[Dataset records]
Begin

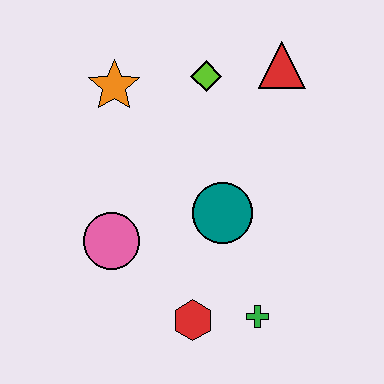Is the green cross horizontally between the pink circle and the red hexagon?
No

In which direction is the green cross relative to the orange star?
The green cross is below the orange star.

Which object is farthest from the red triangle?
The red hexagon is farthest from the red triangle.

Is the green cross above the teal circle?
No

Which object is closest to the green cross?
The red hexagon is closest to the green cross.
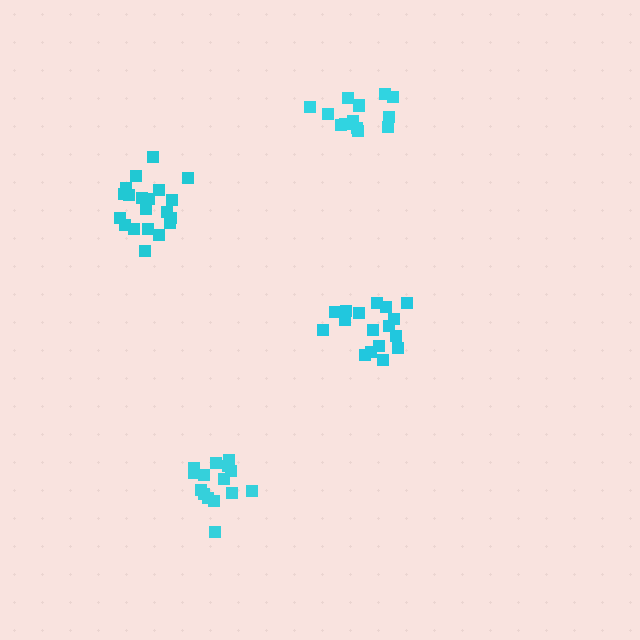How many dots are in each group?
Group 1: 14 dots, Group 2: 20 dots, Group 3: 15 dots, Group 4: 17 dots (66 total).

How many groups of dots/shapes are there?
There are 4 groups.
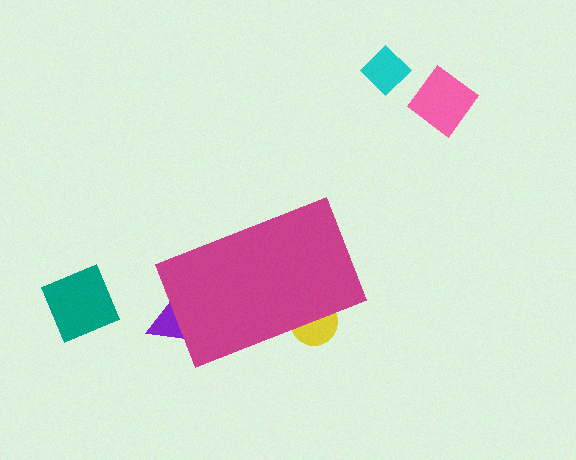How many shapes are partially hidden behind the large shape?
2 shapes are partially hidden.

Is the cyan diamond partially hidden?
No, the cyan diamond is fully visible.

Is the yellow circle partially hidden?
Yes, the yellow circle is partially hidden behind the magenta rectangle.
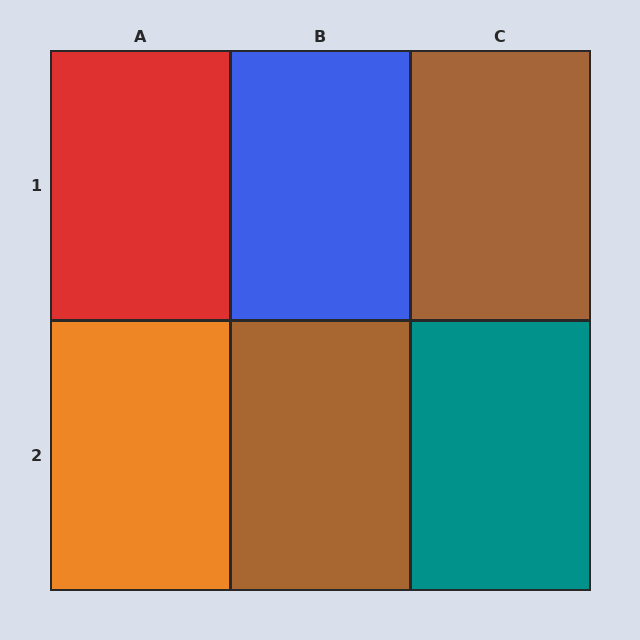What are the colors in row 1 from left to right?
Red, blue, brown.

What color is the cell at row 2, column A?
Orange.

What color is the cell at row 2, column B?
Brown.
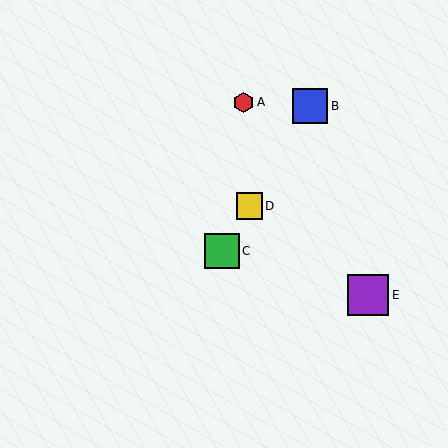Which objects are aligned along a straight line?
Objects B, C, D are aligned along a straight line.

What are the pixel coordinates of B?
Object B is at (310, 106).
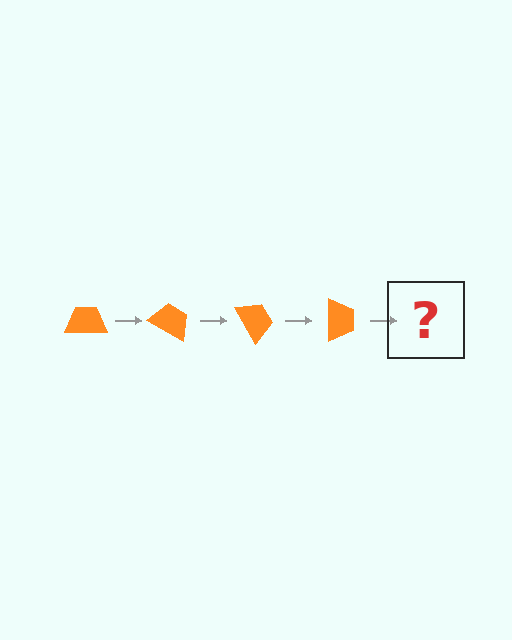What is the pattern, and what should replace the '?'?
The pattern is that the trapezoid rotates 30 degrees clockwise each step. The '?' should be an orange trapezoid rotated 120 degrees clockwise.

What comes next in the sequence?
The next element should be an orange trapezoid rotated 120 degrees clockwise.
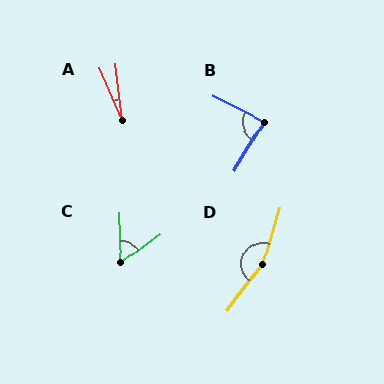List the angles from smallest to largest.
A (17°), C (55°), B (86°), D (160°).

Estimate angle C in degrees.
Approximately 55 degrees.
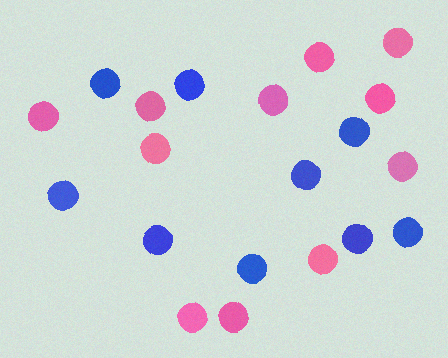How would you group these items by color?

End

- _What to work on_
Without the images, write out each line of the data verbatim.

- _Answer to the task_
Is the green cross horizontally between the pink circle and the red hexagon?
No

In which direction is the green cross relative to the orange star?
The green cross is below the orange star.

Which object is farthest from the red triangle?
The red hexagon is farthest from the red triangle.

Is the green cross above the teal circle?
No

Which object is closest to the green cross?
The red hexagon is closest to the green cross.
How many dots are in each group?
Group 1: 14 dots, Group 2: 20 dots, Group 3: 15 dots, Group 4: 17 dots (66 total).

How many groups of dots/shapes are there?
There are 4 groups.
How many shapes are partially hidden behind the large shape?
2 shapes are partially hidden.

Is the cyan diamond partially hidden?
No, the cyan diamond is fully visible.

Is the yellow circle partially hidden?
Yes, the yellow circle is partially hidden behind the magenta rectangle.
What are the colors in row 1 from left to right?
Red, blue, brown.

What color is the cell at row 2, column A?
Orange.

What color is the cell at row 2, column B?
Brown.
Which objects are aligned along a straight line?
Objects B, C, D are aligned along a straight line.

What are the pixel coordinates of B?
Object B is at (310, 106).
What is the pattern, and what should replace the '?'?
The pattern is that the trapezoid rotates 30 degrees clockwise each step. The '?' should be an orange trapezoid rotated 120 degrees clockwise.

What comes next in the sequence?
The next element should be an orange trapezoid rotated 120 degrees clockwise.
List the angles from smallest to largest.
A (17°), C (55°), B (86°), D (160°).

Estimate angle C in degrees.
Approximately 55 degrees.
How would you group these items by color?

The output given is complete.